YOUR GOAL: Retype exactly the lines that run from the line with "What is the approximate" to the final line of the entries, keeping both ends and nothing else.
● ● ● ●
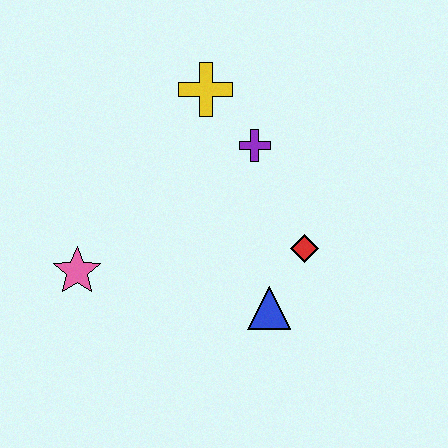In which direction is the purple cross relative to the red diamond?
The purple cross is above the red diamond.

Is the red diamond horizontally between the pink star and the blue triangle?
No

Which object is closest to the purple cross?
The yellow cross is closest to the purple cross.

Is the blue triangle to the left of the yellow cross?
No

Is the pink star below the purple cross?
Yes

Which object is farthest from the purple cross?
The pink star is farthest from the purple cross.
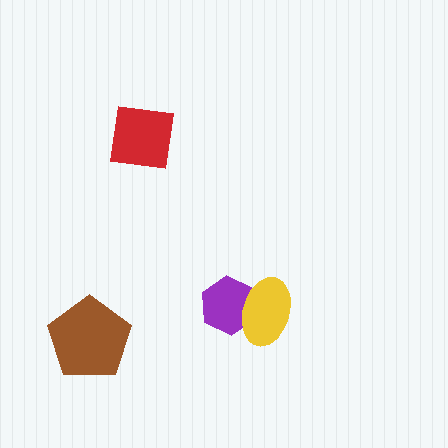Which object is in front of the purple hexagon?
The yellow ellipse is in front of the purple hexagon.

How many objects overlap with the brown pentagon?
0 objects overlap with the brown pentagon.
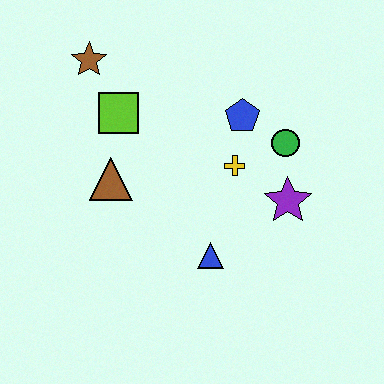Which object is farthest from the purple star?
The brown star is farthest from the purple star.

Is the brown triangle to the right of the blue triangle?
No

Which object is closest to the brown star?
The lime square is closest to the brown star.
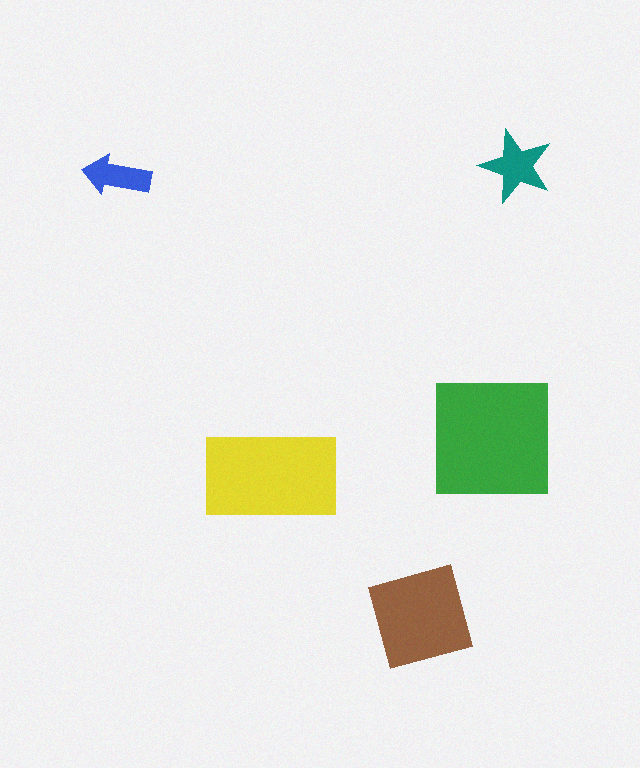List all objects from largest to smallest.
The green square, the yellow rectangle, the brown diamond, the teal star, the blue arrow.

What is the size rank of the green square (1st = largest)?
1st.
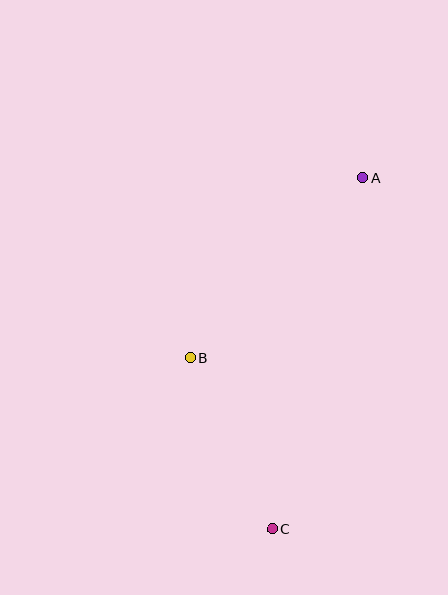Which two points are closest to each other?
Points B and C are closest to each other.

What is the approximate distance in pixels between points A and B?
The distance between A and B is approximately 249 pixels.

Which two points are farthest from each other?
Points A and C are farthest from each other.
● ● ● ●
RESULT:
What is the approximate distance in pixels between points A and B?
The distance between A and B is approximately 249 pixels.

Which two points are farthest from each other?
Points A and C are farthest from each other.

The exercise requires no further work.